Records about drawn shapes

○ ○ ○

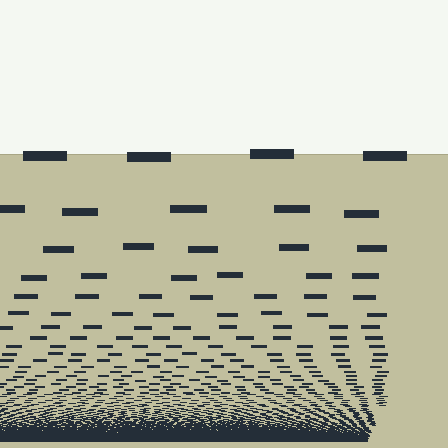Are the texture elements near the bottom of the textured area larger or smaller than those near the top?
Smaller. The gradient is inverted — elements near the bottom are smaller and denser.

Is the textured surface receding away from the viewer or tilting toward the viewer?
The surface appears to tilt toward the viewer. Texture elements get larger and sparser toward the top.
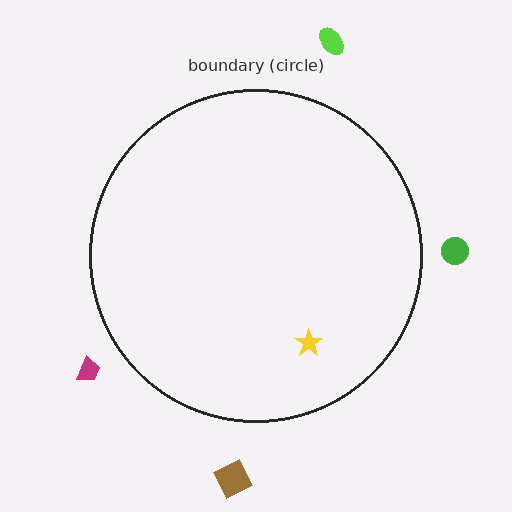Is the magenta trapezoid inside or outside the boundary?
Outside.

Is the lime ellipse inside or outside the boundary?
Outside.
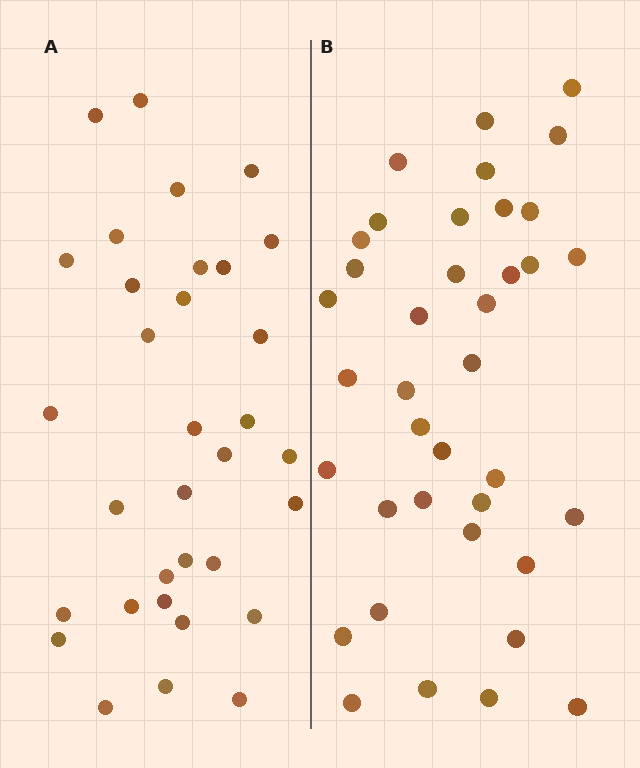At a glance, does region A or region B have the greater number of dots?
Region B (the right region) has more dots.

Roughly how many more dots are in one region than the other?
Region B has about 5 more dots than region A.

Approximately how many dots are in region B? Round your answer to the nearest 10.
About 40 dots. (The exact count is 38, which rounds to 40.)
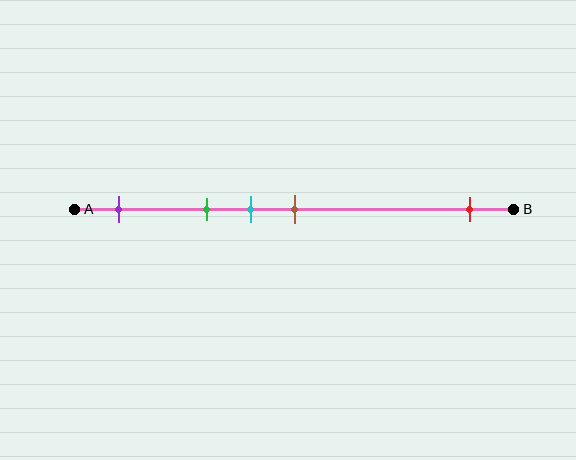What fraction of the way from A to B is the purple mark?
The purple mark is approximately 10% (0.1) of the way from A to B.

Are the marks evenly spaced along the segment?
No, the marks are not evenly spaced.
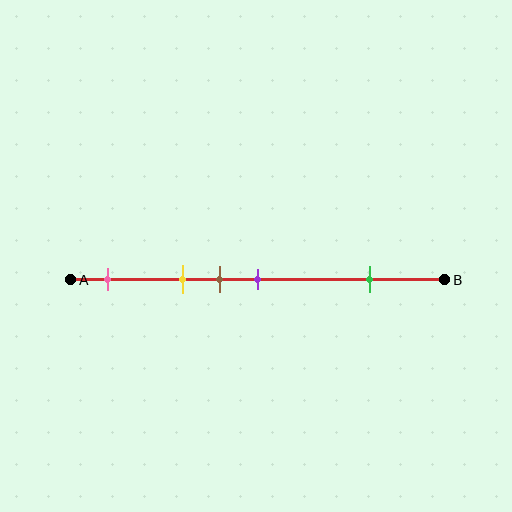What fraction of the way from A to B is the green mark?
The green mark is approximately 80% (0.8) of the way from A to B.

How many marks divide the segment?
There are 5 marks dividing the segment.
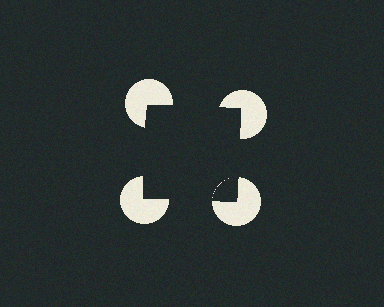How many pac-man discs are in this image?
There are 4 — one at each vertex of the illusory square.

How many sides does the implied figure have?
4 sides.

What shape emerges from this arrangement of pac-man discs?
An illusory square — its edges are inferred from the aligned wedge cuts in the pac-man discs, not physically drawn.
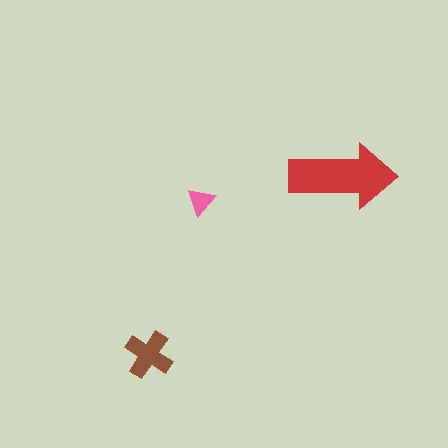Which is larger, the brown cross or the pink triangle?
The brown cross.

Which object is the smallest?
The pink triangle.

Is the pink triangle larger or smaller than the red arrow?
Smaller.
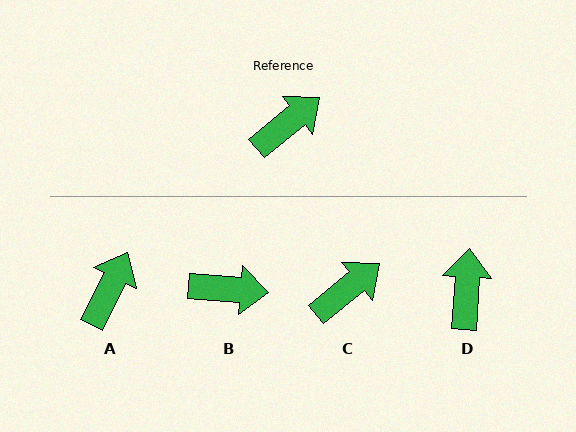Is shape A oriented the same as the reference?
No, it is off by about 25 degrees.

○ ○ ○

Written request: Quote every entry exactly, with the pictures omitted.

Result of the exercise:
Are the texture elements near the bottom of the textured area larger or smaller than those near the top?
Smaller. The gradient is inverted — elements near the bottom are smaller and denser.

Is the textured surface receding away from the viewer or tilting toward the viewer?
The surface appears to tilt toward the viewer. Texture elements get larger and sparser toward the top.
Is the magenta trapezoid inside or outside the boundary?
Outside.

Is the lime ellipse inside or outside the boundary?
Outside.
At a glance, does region A or region B have the greater number of dots?
Region B (the right region) has more dots.

Roughly how many more dots are in one region than the other?
Region B has about 5 more dots than region A.

Approximately how many dots are in region B? Round your answer to the nearest 10.
About 40 dots. (The exact count is 38, which rounds to 40.)
What fraction of the way from A to B is the purple mark?
The purple mark is approximately 10% (0.1) of the way from A to B.

Are the marks evenly spaced along the segment?
No, the marks are not evenly spaced.
What fraction of the way from A to B is the green mark?
The green mark is approximately 80% (0.8) of the way from A to B.

How many marks divide the segment?
There are 5 marks dividing the segment.
How many pac-man discs are in this image?
There are 4 — one at each vertex of the illusory square.

How many sides does the implied figure have?
4 sides.

What shape emerges from this arrangement of pac-man discs?
An illusory square — its edges are inferred from the aligned wedge cuts in the pac-man discs, not physically drawn.
Which is larger, the brown cross or the pink triangle?
The brown cross.

Which object is the smallest?
The pink triangle.

Is the pink triangle larger or smaller than the red arrow?
Smaller.
Is shape A oriented the same as the reference?
No, it is off by about 25 degrees.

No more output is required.